-- begin Information supplied --

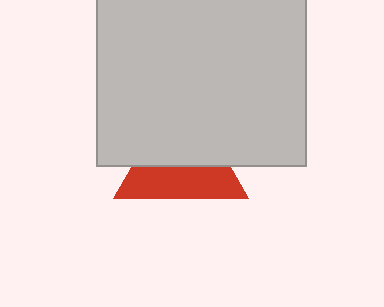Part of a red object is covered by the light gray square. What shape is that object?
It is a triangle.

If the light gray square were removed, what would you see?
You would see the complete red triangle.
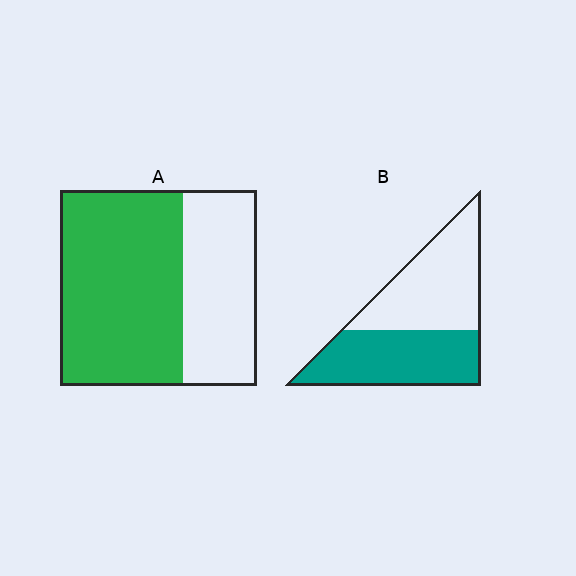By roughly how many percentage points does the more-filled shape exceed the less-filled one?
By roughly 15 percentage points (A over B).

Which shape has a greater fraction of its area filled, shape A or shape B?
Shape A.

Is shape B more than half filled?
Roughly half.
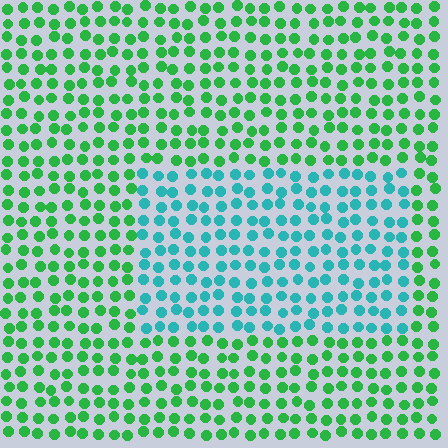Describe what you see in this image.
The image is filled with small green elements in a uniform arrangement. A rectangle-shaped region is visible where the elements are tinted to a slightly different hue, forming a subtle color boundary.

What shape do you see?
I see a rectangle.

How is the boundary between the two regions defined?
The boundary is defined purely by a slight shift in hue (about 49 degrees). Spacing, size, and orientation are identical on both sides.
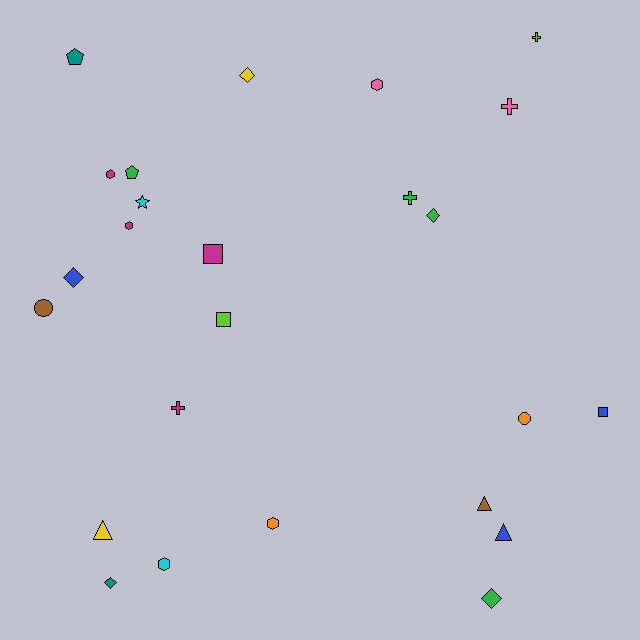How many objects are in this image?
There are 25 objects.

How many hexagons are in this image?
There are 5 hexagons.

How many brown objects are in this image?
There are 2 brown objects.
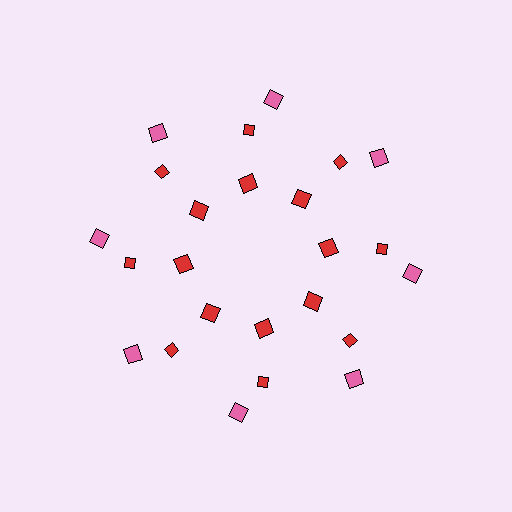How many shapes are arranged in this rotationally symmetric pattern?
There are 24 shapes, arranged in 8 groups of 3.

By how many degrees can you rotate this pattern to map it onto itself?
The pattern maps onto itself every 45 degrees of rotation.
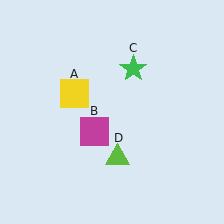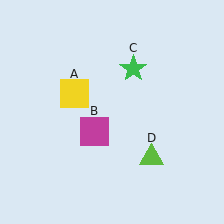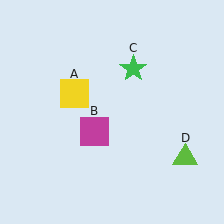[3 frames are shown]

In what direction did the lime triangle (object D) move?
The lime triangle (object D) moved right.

-- end Information supplied --

• Goal: Each entry must be retyped word for word, with every image omitted.

• Answer for the task:
Part of a red object is covered by the light gray square. What shape is that object?
It is a triangle.

If the light gray square were removed, what would you see?
You would see the complete red triangle.
By roughly how many percentage points does the more-filled shape exceed the less-filled one?
By roughly 15 percentage points (A over B).

Which shape has a greater fraction of its area filled, shape A or shape B?
Shape A.

Is shape B more than half filled?
Roughly half.
Describe what you see in this image.
The image is filled with small green elements in a uniform arrangement. A rectangle-shaped region is visible where the elements are tinted to a slightly different hue, forming a subtle color boundary.

What shape do you see?
I see a rectangle.

How is the boundary between the two regions defined?
The boundary is defined purely by a slight shift in hue (about 49 degrees). Spacing, size, and orientation are identical on both sides.
How many objects are in this image?
There are 25 objects.

How many hexagons are in this image?
There are 5 hexagons.

How many brown objects are in this image?
There are 2 brown objects.
How many shapes are arranged in this rotationally symmetric pattern?
There are 24 shapes, arranged in 8 groups of 3.

By how many degrees can you rotate this pattern to map it onto itself?
The pattern maps onto itself every 45 degrees of rotation.
[3 frames are shown]

In what direction did the lime triangle (object D) move?
The lime triangle (object D) moved right.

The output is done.